(Entries about simple shapes)
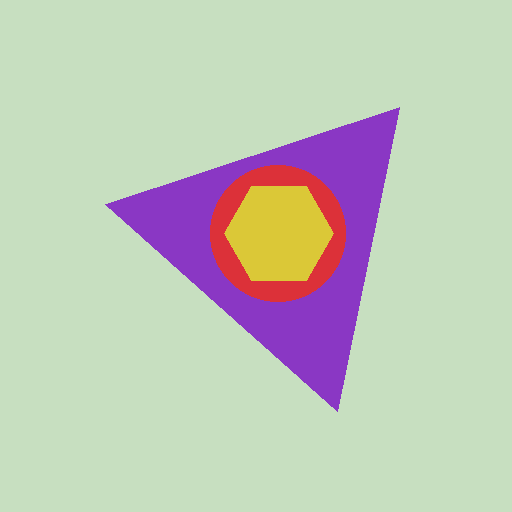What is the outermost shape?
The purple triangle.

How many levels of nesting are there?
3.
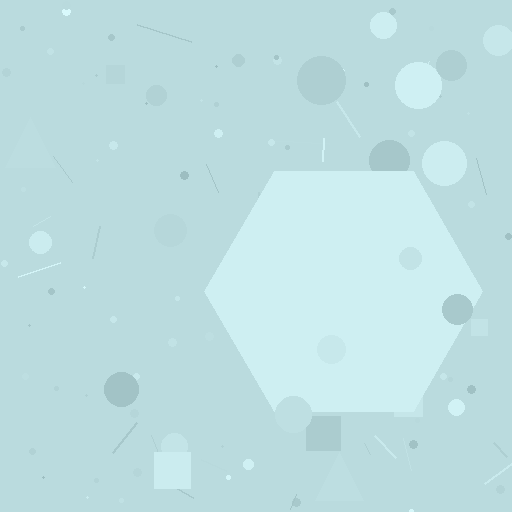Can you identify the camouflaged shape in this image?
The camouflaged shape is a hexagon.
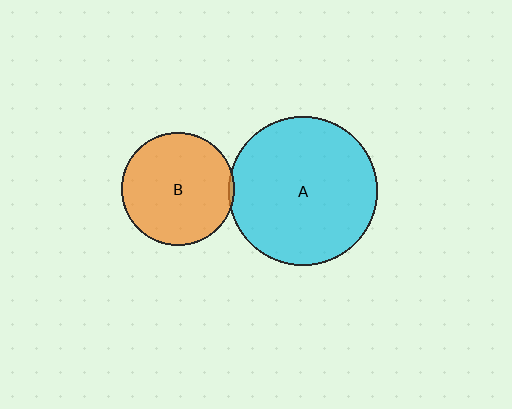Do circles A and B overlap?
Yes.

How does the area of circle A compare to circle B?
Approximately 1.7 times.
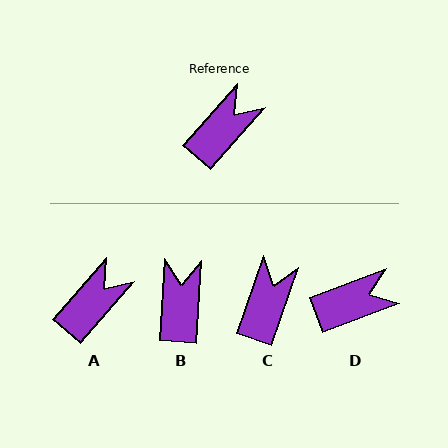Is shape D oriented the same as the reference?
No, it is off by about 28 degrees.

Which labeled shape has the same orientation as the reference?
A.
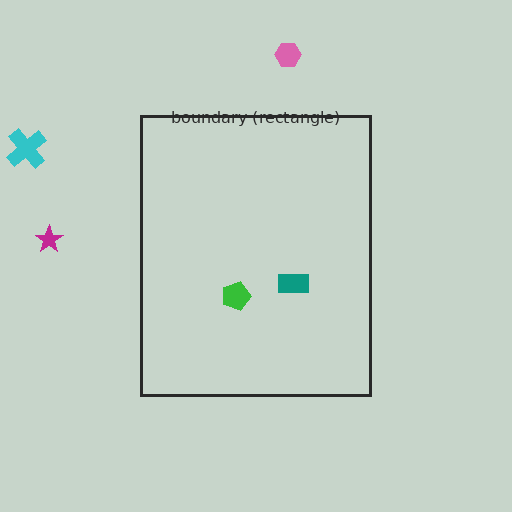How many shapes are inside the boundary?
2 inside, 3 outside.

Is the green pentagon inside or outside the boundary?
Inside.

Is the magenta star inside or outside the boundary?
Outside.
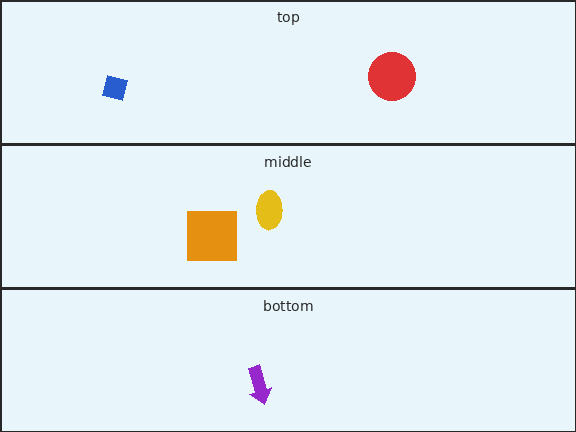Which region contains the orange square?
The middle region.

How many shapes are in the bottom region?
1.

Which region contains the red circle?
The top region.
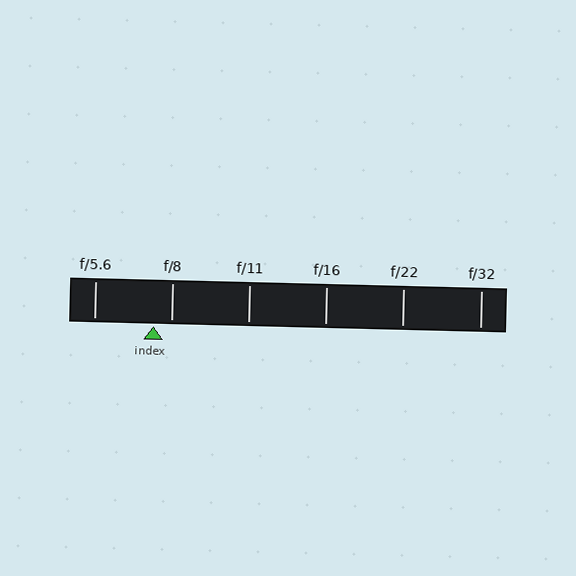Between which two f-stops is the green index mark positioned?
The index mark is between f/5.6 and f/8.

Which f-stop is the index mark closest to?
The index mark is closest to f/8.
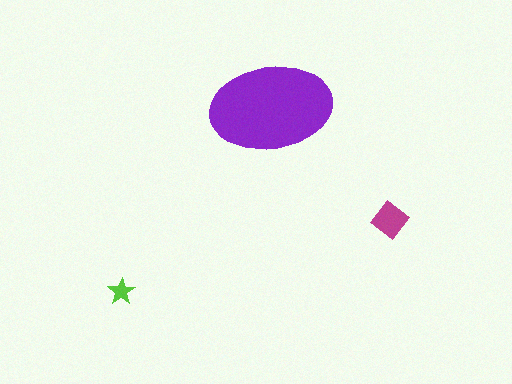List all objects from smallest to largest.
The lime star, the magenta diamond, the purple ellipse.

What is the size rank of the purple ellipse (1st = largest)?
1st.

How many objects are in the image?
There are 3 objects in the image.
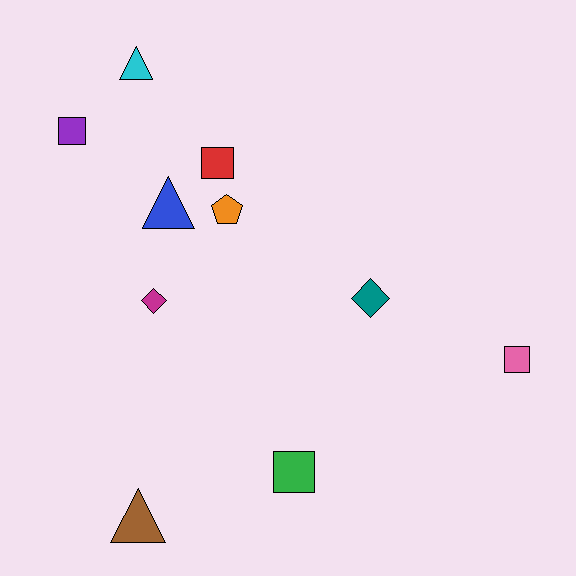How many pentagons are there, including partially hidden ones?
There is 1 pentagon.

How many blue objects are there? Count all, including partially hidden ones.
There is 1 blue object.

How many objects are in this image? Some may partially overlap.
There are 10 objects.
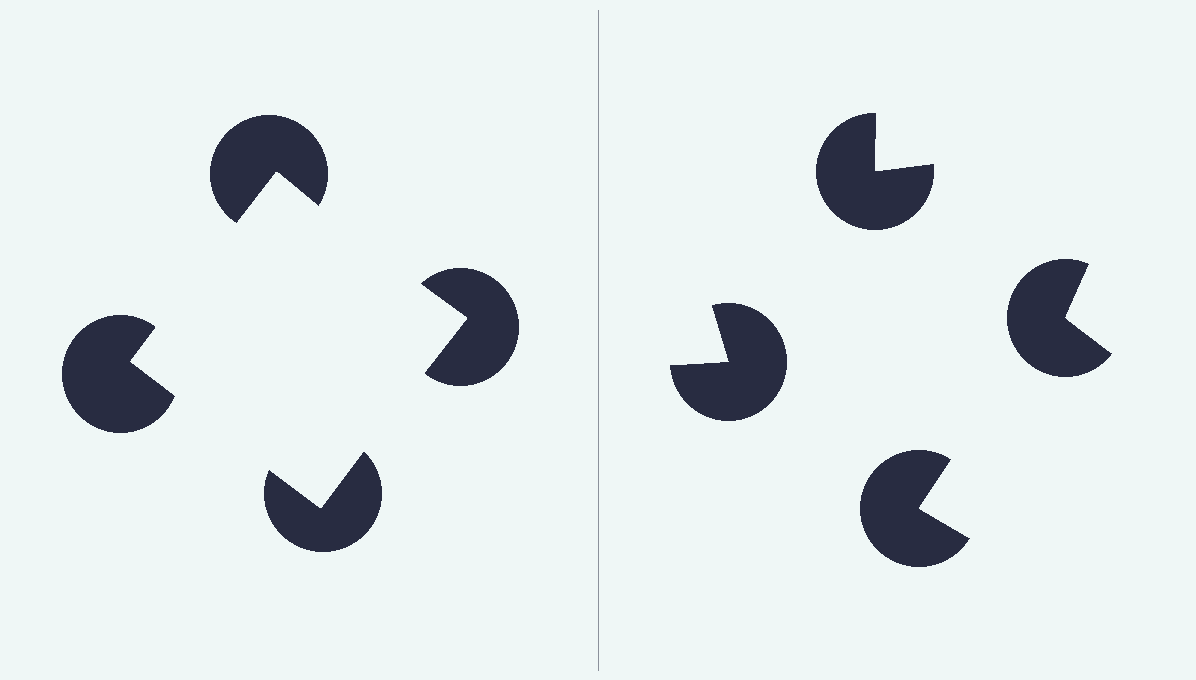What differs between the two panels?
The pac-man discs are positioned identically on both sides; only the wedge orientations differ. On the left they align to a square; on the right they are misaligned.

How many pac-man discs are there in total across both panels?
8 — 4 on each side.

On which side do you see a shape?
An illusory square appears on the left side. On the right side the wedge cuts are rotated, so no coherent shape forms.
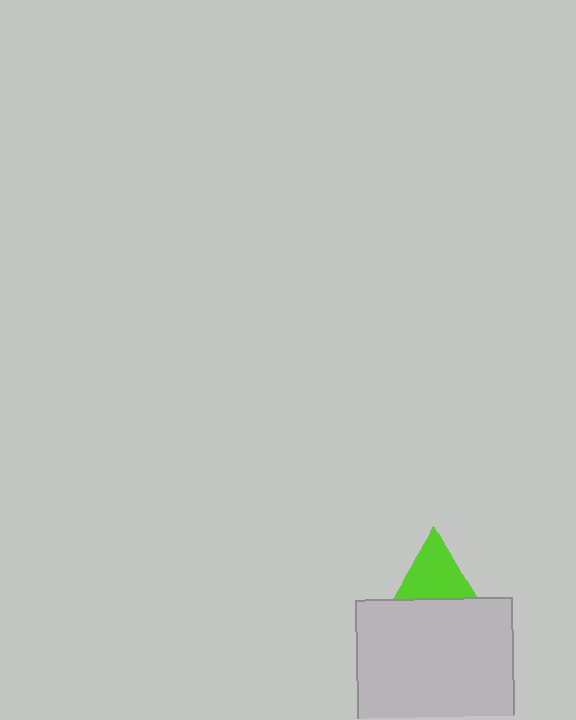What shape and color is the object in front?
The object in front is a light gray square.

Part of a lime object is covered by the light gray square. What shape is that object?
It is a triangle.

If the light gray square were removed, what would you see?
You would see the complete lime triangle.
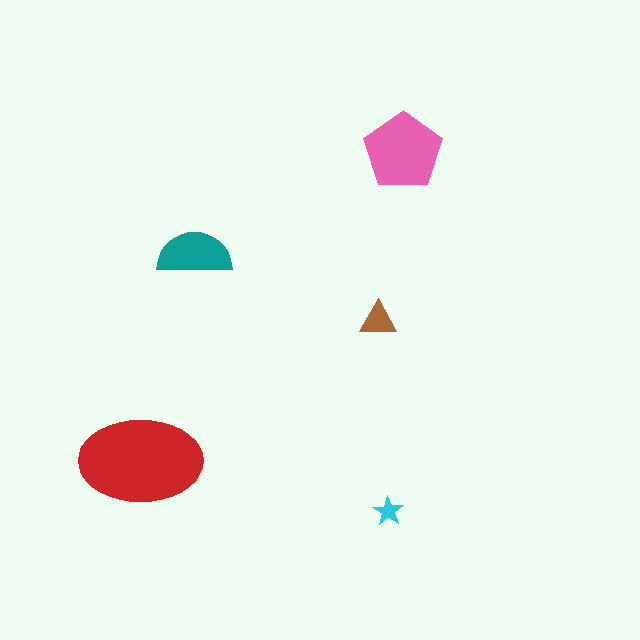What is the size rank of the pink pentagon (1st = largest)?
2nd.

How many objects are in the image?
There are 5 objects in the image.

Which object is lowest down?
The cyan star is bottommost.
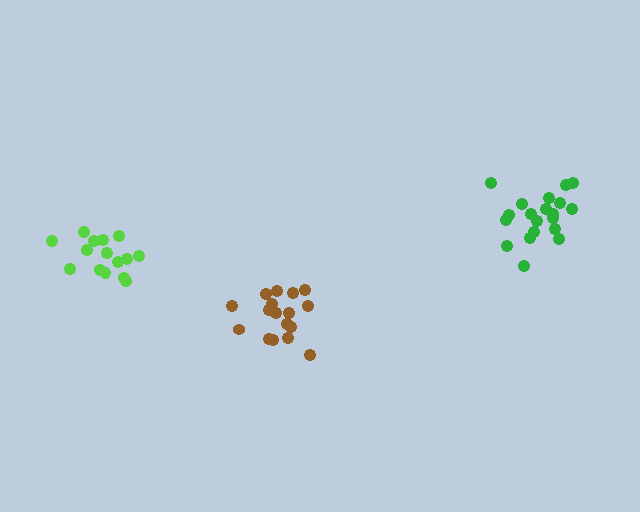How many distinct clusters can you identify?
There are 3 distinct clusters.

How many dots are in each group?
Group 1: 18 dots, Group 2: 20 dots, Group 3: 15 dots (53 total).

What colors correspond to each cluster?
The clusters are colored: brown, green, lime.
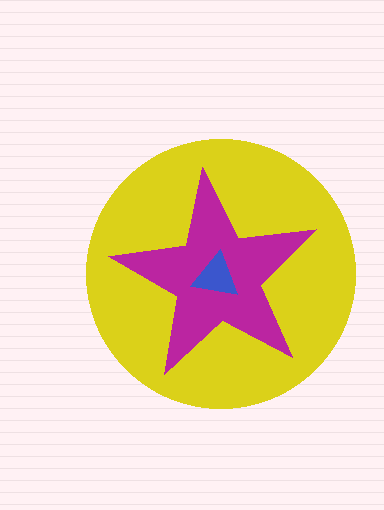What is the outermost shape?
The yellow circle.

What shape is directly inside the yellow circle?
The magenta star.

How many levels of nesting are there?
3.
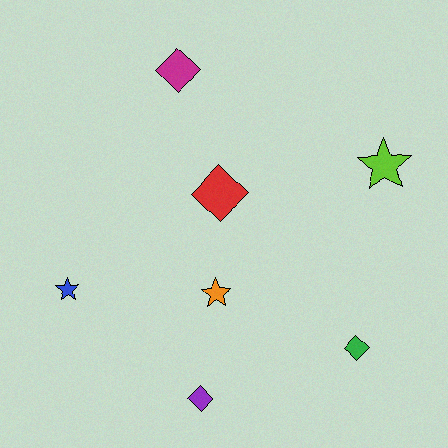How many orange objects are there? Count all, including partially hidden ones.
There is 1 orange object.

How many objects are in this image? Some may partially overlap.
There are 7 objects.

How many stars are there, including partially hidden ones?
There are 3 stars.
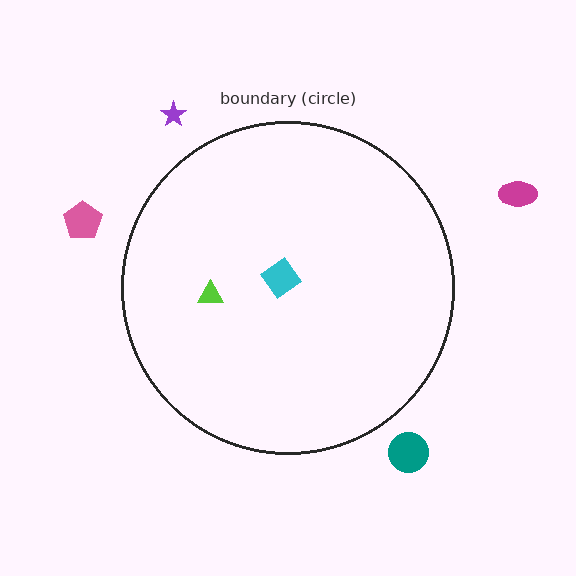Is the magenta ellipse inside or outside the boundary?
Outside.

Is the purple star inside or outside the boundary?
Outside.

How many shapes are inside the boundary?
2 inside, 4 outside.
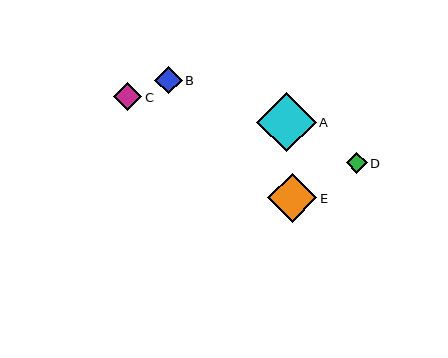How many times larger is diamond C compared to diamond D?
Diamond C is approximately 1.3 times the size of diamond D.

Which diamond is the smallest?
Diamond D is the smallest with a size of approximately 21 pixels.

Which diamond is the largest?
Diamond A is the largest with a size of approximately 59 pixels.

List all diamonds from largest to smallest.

● **Aim**
Copy the data exactly. Any picture it contains is to be omitted.

● **Worked solution**
What is the outermost shape?
The purple triangle.

How many levels of nesting are there?
3.
Can you identify the camouflaged shape in this image?
The camouflaged shape is a hexagon.
Do circles A and B overlap?
Yes.

How does the area of circle A compare to circle B?
Approximately 1.7 times.
Is shape D oriented the same as the reference?
No, it is off by about 28 degrees.

Which labeled shape has the same orientation as the reference?
A.
How many shapes are inside the boundary?
2 inside, 3 outside.

Is the green pentagon inside or outside the boundary?
Inside.

Is the magenta star inside or outside the boundary?
Outside.
Which region contains the orange square?
The middle region.

How many shapes are in the bottom region?
1.

Which region contains the red circle?
The top region.
Between which two f-stops is the green index mark positioned?
The index mark is between f/5.6 and f/8.

Which f-stop is the index mark closest to?
The index mark is closest to f/8.
List all objects from smallest to largest.
The lime star, the magenta diamond, the purple ellipse.

What is the size rank of the purple ellipse (1st = largest)?
1st.

How many objects are in the image?
There are 3 objects in the image.
How many pentagons are there, including partially hidden ones?
There is 1 pentagon.

How many blue objects are there? Count all, including partially hidden ones.
There is 1 blue object.

How many objects are in this image? Some may partially overlap.
There are 10 objects.
What differs between the two panels?
The pac-man discs are positioned identically on both sides; only the wedge orientations differ. On the left they align to a square; on the right they are misaligned.

How many pac-man discs are there in total across both panels?
8 — 4 on each side.

On which side do you see a shape?
An illusory square appears on the left side. On the right side the wedge cuts are rotated, so no coherent shape forms.
What shape and color is the object in front?
The object in front is a light gray square.

Part of a lime object is covered by the light gray square. What shape is that object?
It is a triangle.

If the light gray square were removed, what would you see?
You would see the complete lime triangle.
What is the size rank of the pink pentagon (1st = largest)?
2nd.

How many objects are in the image?
There are 5 objects in the image.

Which object is lowest down?
The cyan star is bottommost.
How many distinct clusters can you identify?
There are 3 distinct clusters.

How many dots are in each group?
Group 1: 18 dots, Group 2: 20 dots, Group 3: 15 dots (53 total).

What colors correspond to each cluster?
The clusters are colored: brown, green, lime.
What is the outermost shape?
The yellow circle.

What shape is directly inside the yellow circle?
The magenta star.

How many levels of nesting are there?
3.
How many orange objects are there? Count all, including partially hidden ones.
There is 1 orange object.

How many objects are in this image? Some may partially overlap.
There are 7 objects.

How many stars are there, including partially hidden ones?
There are 3 stars.
Is the magenta ellipse inside or outside the boundary?
Outside.

Is the purple star inside or outside the boundary?
Outside.

How many shapes are inside the boundary?
2 inside, 4 outside.
How many times larger is diamond C compared to diamond D?
Diamond C is approximately 1.3 times the size of diamond D.

Which diamond is the smallest?
Diamond D is the smallest with a size of approximately 21 pixels.

Which diamond is the largest?
Diamond A is the largest with a size of approximately 59 pixels.

List all diamonds from largest to smallest.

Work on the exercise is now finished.